## GIVEN PROBLEM
Your job is to retype all of the data word for word, leaving every image out.

## EXERCISE MATERIAL
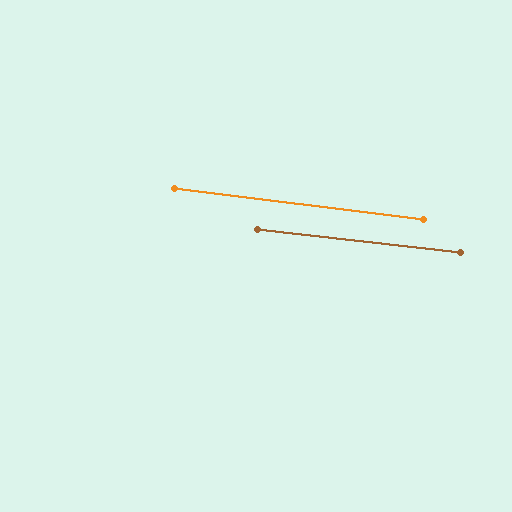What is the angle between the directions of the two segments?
Approximately 0 degrees.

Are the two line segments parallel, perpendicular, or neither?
Parallel — their directions differ by only 0.5°.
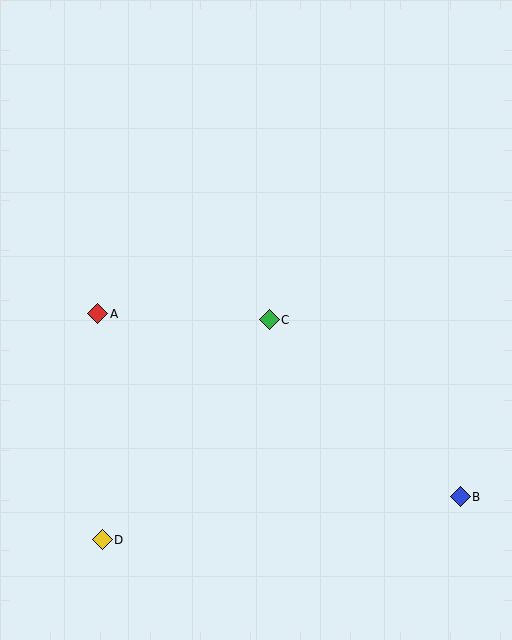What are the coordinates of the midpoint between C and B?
The midpoint between C and B is at (365, 408).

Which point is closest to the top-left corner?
Point A is closest to the top-left corner.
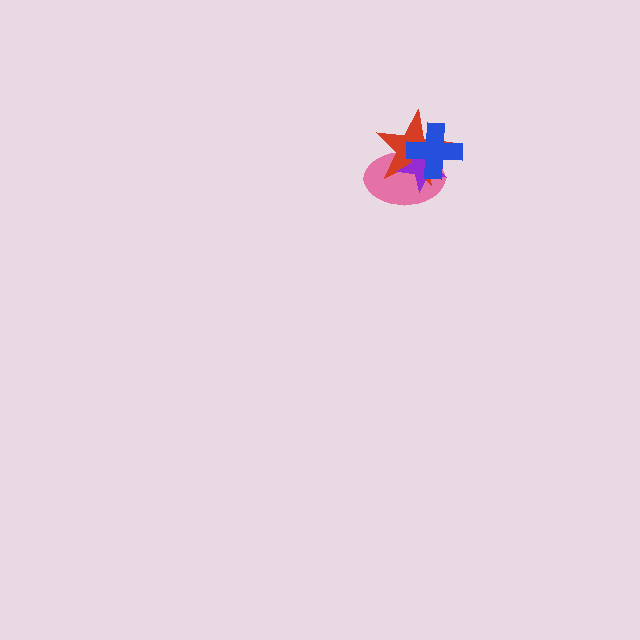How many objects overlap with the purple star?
3 objects overlap with the purple star.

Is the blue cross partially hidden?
No, no other shape covers it.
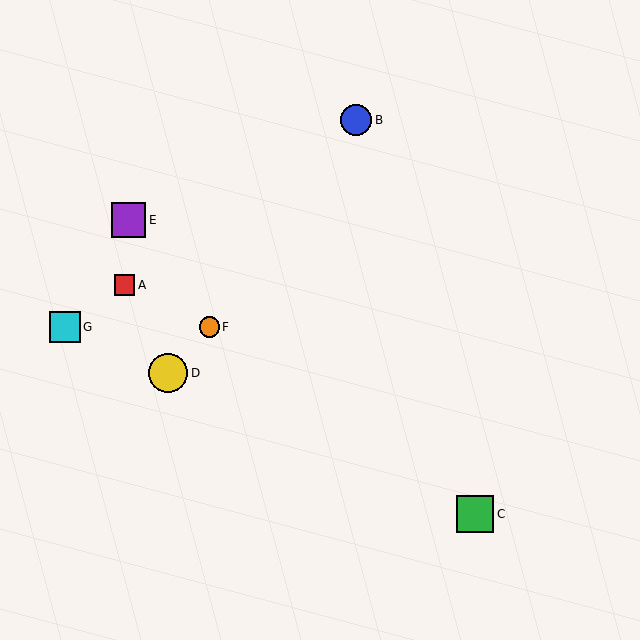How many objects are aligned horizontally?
2 objects (F, G) are aligned horizontally.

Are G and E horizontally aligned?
No, G is at y≈327 and E is at y≈220.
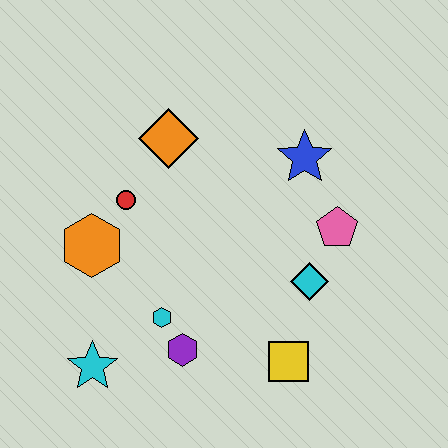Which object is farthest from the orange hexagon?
The pink pentagon is farthest from the orange hexagon.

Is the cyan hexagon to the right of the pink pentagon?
No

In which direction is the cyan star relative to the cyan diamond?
The cyan star is to the left of the cyan diamond.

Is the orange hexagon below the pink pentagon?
Yes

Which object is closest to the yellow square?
The cyan diamond is closest to the yellow square.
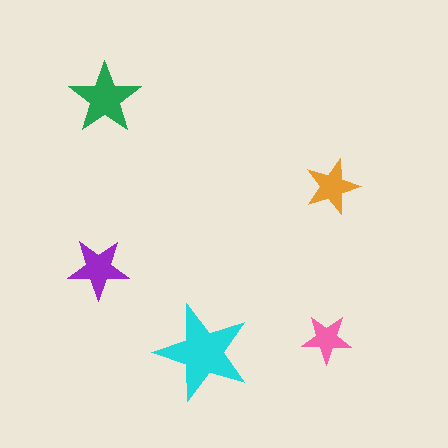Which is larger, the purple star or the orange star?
The purple one.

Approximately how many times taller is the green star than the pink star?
About 1.5 times taller.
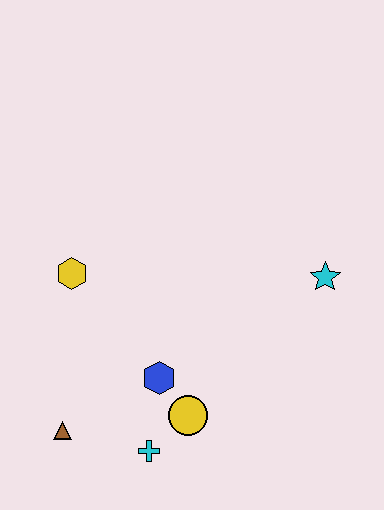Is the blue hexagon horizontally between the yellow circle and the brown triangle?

## ANSWER
What is the angle between the directions of the two segments?
Approximately 0 degrees.

Are the two line segments parallel, perpendicular, or neither?
Parallel — their directions differ by only 0.5°.
What are the coordinates of the midpoint between C and B?
The midpoint between C and B is at (365, 408).

Which point is closest to the top-left corner?
Point A is closest to the top-left corner.
How many objects overlap with the purple star?
3 objects overlap with the purple star.

Is the blue cross partially hidden?
No, no other shape covers it.
How many objects are aligned horizontally?
2 objects (F, G) are aligned horizontally.

Are G and E horizontally aligned?
No, G is at y≈327 and E is at y≈220.
Which object is farthest from the orange hexagon?
The pink pentagon is farthest from the orange hexagon.

Is the cyan hexagon to the right of the pink pentagon?
No

In which direction is the cyan star relative to the cyan diamond?
The cyan star is to the left of the cyan diamond.

Is the orange hexagon below the pink pentagon?
Yes

Which object is closest to the yellow square?
The cyan diamond is closest to the yellow square.
Which is larger, the purple star or the orange star?
The purple one.

Approximately how many times taller is the green star than the pink star?
About 1.5 times taller.
Is the blue hexagon horizontally between the yellow circle and the brown triangle?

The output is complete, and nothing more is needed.